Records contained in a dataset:
** begin **
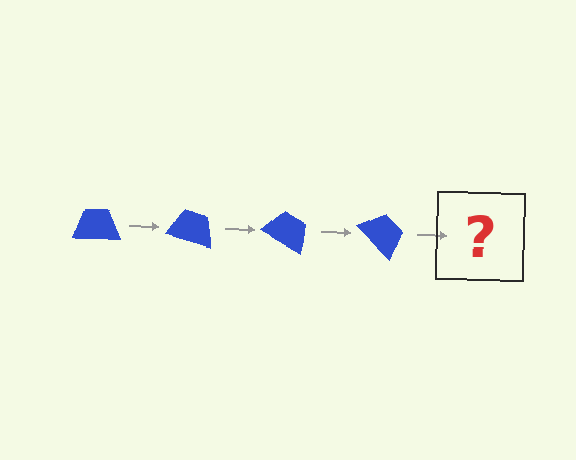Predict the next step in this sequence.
The next step is a blue trapezoid rotated 60 degrees clockwise.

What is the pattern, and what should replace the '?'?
The pattern is that the trapezoid rotates 15 degrees clockwise each step. The '?' should be a blue trapezoid rotated 60 degrees clockwise.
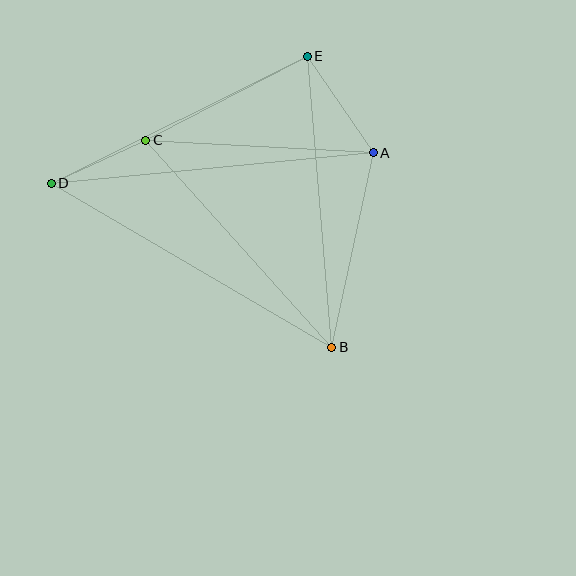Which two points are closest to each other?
Points C and D are closest to each other.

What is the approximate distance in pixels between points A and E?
The distance between A and E is approximately 117 pixels.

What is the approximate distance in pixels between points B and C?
The distance between B and C is approximately 278 pixels.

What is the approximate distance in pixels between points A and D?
The distance between A and D is approximately 323 pixels.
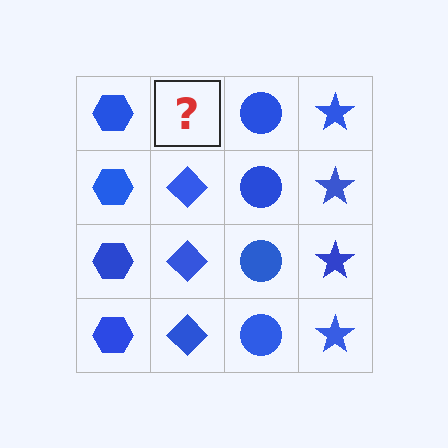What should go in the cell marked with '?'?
The missing cell should contain a blue diamond.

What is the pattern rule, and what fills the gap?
The rule is that each column has a consistent shape. The gap should be filled with a blue diamond.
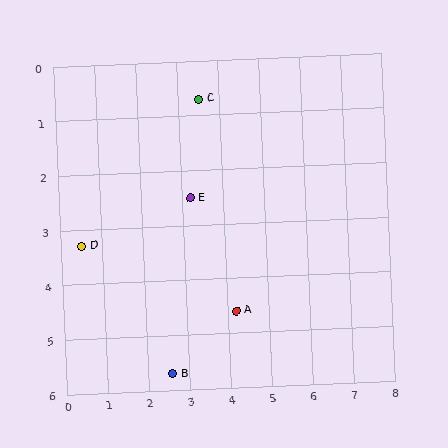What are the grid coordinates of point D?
Point D is at approximately (0.5, 3.3).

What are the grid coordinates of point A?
Point A is at approximately (4.2, 4.6).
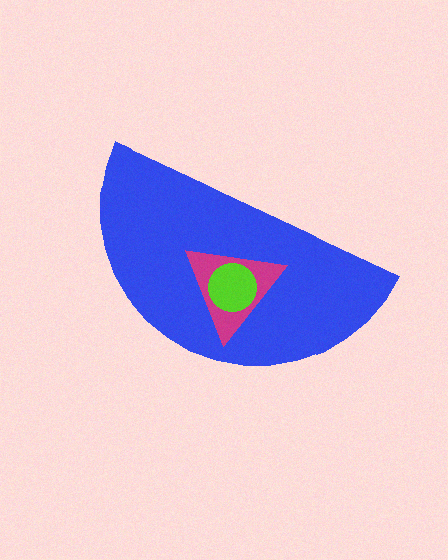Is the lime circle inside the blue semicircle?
Yes.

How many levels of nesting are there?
3.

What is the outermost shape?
The blue semicircle.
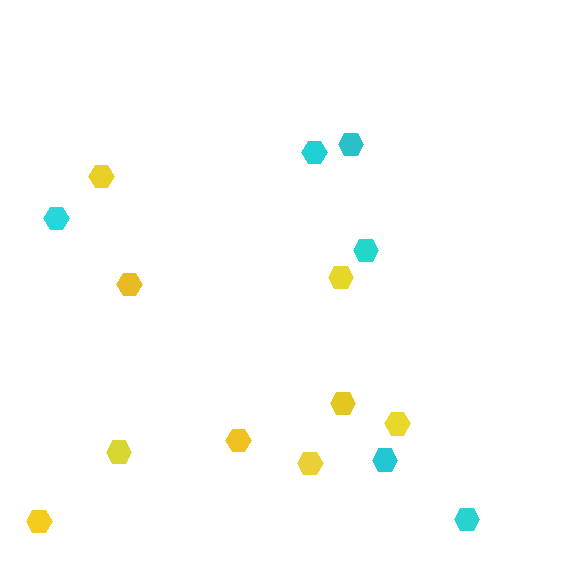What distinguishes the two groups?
There are 2 groups: one group of yellow hexagons (9) and one group of cyan hexagons (6).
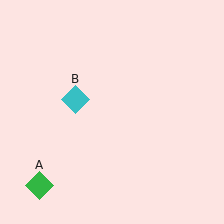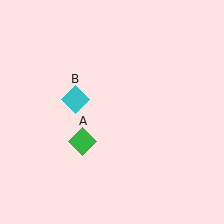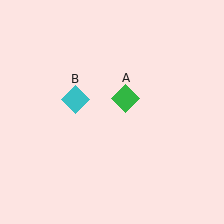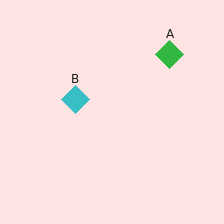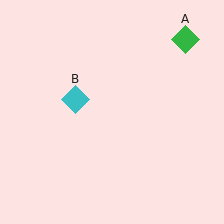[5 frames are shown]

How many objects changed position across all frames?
1 object changed position: green diamond (object A).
** end **
• **SET EXERCISE**
Leave out the pictures and transcribe the entries above exactly.

• **SOLVED PROBLEM**
Predict the next step in this sequence.
The next step is a blue trapezoid rotated 60 degrees clockwise.

What is the pattern, and what should replace the '?'?
The pattern is that the trapezoid rotates 15 degrees clockwise each step. The '?' should be a blue trapezoid rotated 60 degrees clockwise.
Which two points are closest to each other?
Points C and D are closest to each other.

What is the approximate distance in pixels between points A and E?
The distance between A and E is approximately 117 pixels.

What is the approximate distance in pixels between points B and C?
The distance between B and C is approximately 278 pixels.

What is the approximate distance in pixels between points A and D?
The distance between A and D is approximately 323 pixels.
What should go in the cell marked with '?'?
The missing cell should contain a blue diamond.

What is the pattern rule, and what fills the gap?
The rule is that each column has a consistent shape. The gap should be filled with a blue diamond.
What are the grid coordinates of point D?
Point D is at approximately (0.5, 3.3).

What are the grid coordinates of point A?
Point A is at approximately (4.2, 4.6).
Is the lime circle inside the blue semicircle?
Yes.

How many levels of nesting are there?
3.

What is the outermost shape?
The blue semicircle.
What distinguishes the two groups?
There are 2 groups: one group of yellow hexagons (9) and one group of cyan hexagons (6).
[5 frames are shown]

How many objects changed position across all frames?
1 object changed position: green diamond (object A).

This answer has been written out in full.